§ Problem to solve
Look through the listing below for the line containing "What is the angle". Copy it and each line after it up to and including the line containing "[3 frames are shown]", exactly, leaving out pictures.

§ Dataset content

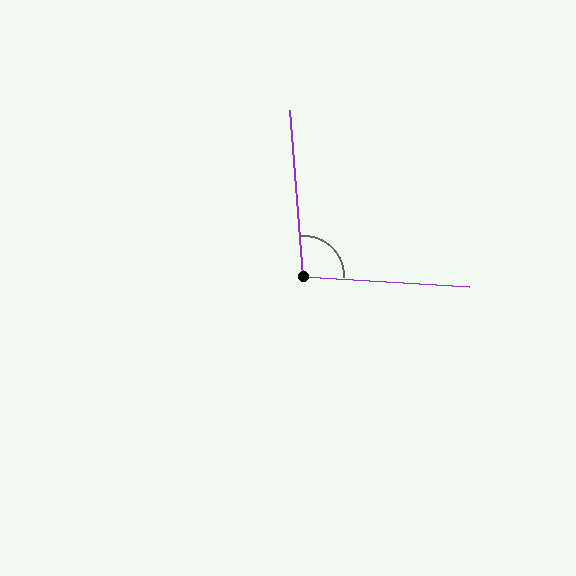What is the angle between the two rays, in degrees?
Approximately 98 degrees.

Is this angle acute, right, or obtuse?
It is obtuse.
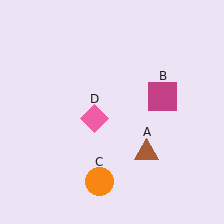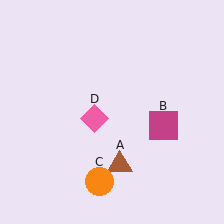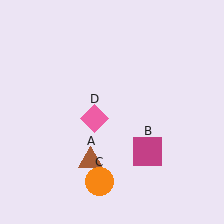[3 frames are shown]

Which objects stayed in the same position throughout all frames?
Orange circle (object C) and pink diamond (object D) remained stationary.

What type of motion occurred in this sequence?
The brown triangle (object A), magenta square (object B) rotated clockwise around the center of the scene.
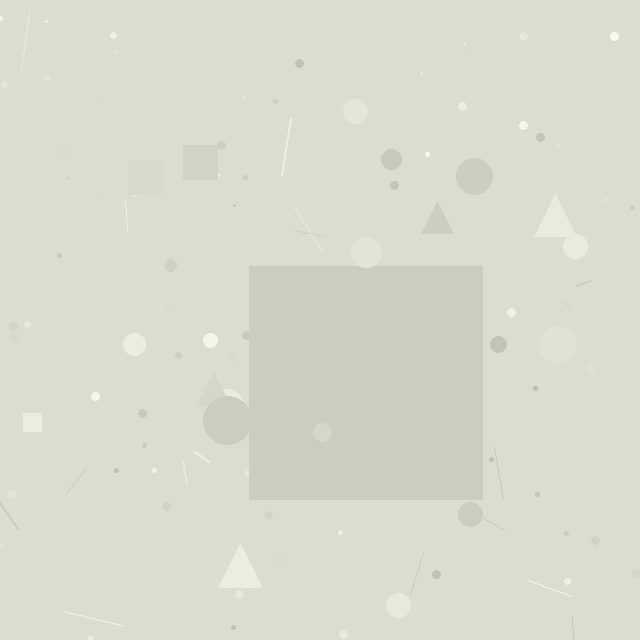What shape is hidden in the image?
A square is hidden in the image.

* * *

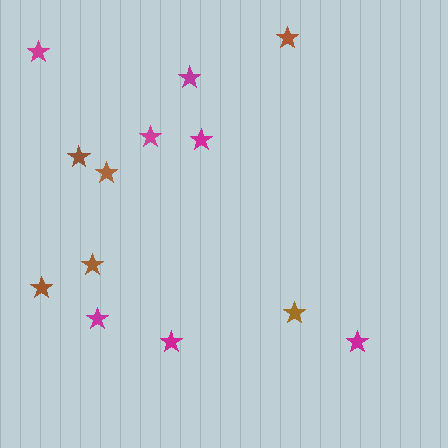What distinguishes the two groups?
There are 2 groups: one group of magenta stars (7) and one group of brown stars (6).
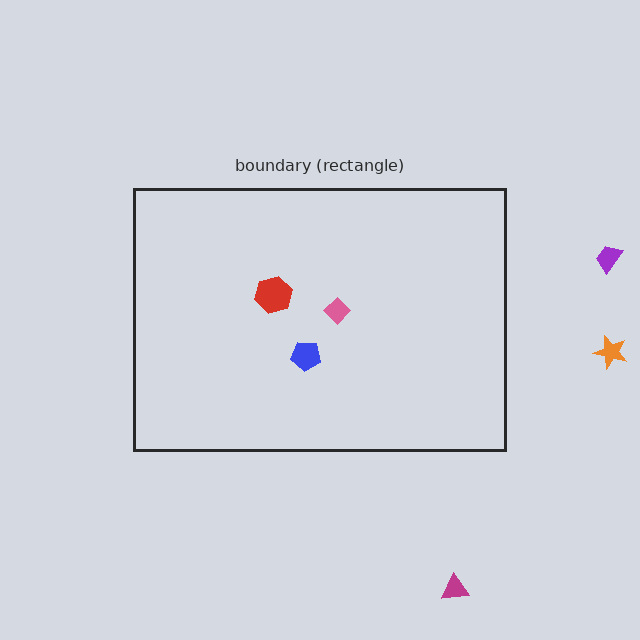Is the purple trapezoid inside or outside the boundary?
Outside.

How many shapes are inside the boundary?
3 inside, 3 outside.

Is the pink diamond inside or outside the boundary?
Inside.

==

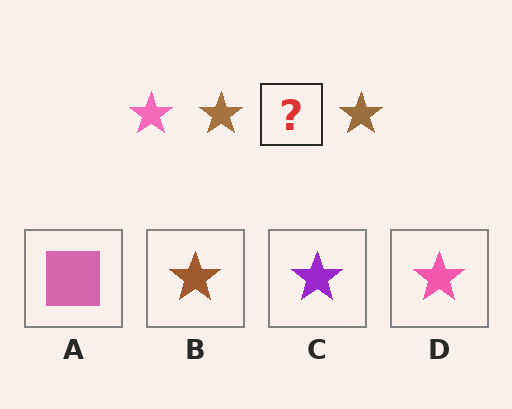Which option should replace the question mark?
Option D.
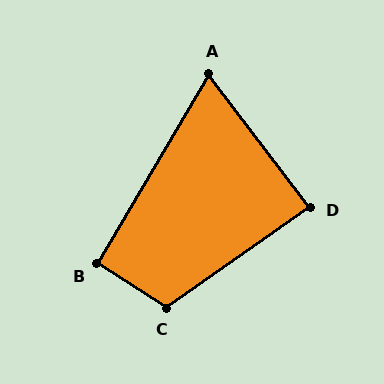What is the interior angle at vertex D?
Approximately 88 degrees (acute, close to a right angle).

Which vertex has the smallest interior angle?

§ Response to the task
What is the angle between the two rays, in degrees?
Approximately 98 degrees.

Is this angle acute, right, or obtuse?
It is obtuse.
[3 frames are shown]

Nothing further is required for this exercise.